**Material:**
[START]
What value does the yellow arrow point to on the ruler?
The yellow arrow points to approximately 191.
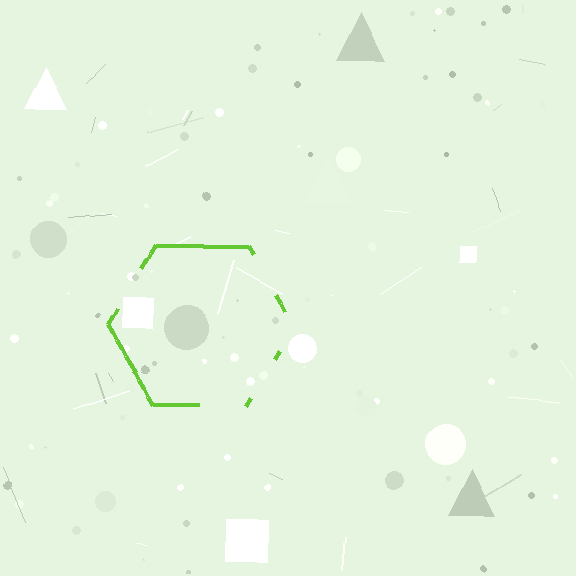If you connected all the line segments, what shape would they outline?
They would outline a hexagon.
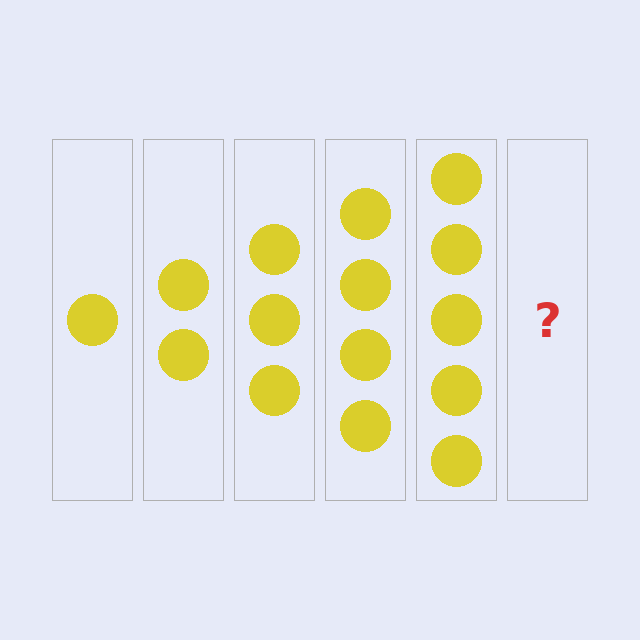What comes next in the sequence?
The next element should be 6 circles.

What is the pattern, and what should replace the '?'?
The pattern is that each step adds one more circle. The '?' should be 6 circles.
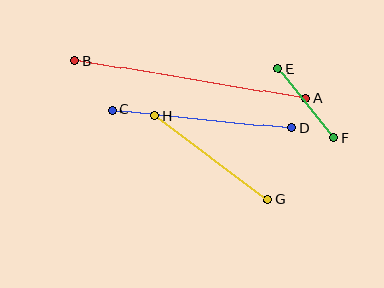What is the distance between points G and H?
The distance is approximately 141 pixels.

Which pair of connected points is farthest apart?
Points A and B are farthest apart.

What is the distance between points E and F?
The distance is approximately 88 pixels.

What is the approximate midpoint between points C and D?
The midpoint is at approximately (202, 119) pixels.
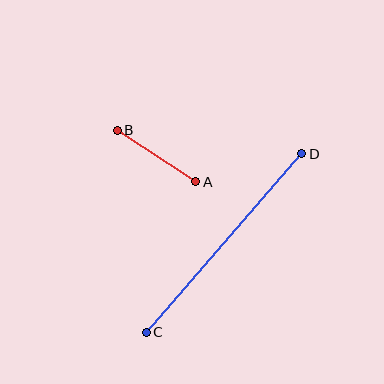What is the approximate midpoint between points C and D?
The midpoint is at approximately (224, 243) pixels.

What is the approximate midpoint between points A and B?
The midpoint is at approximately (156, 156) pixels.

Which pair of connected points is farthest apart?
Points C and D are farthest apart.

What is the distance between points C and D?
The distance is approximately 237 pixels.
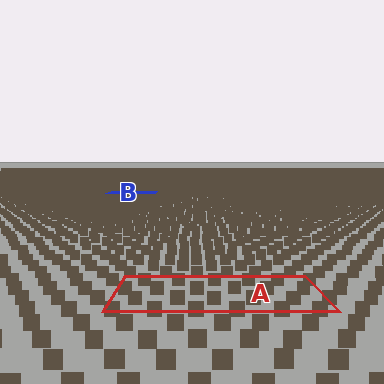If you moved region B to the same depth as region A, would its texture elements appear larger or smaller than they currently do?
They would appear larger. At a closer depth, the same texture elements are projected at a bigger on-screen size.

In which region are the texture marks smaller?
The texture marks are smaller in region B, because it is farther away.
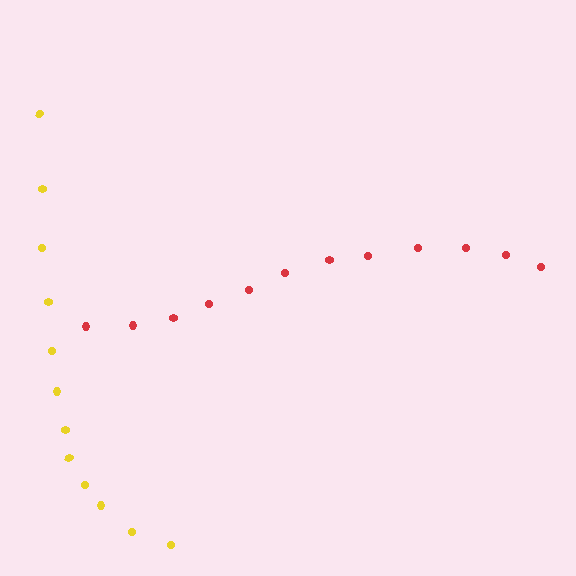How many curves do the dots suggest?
[END]
**Work required:** Take only the line containing "In which region" and every line after it to the end of the entries, and copy them exactly, pictures excluded.

**Task result:**
In which region are the texture marks smaller?
The texture marks are smaller in region B, because it is farther away.
How many curves do the dots suggest?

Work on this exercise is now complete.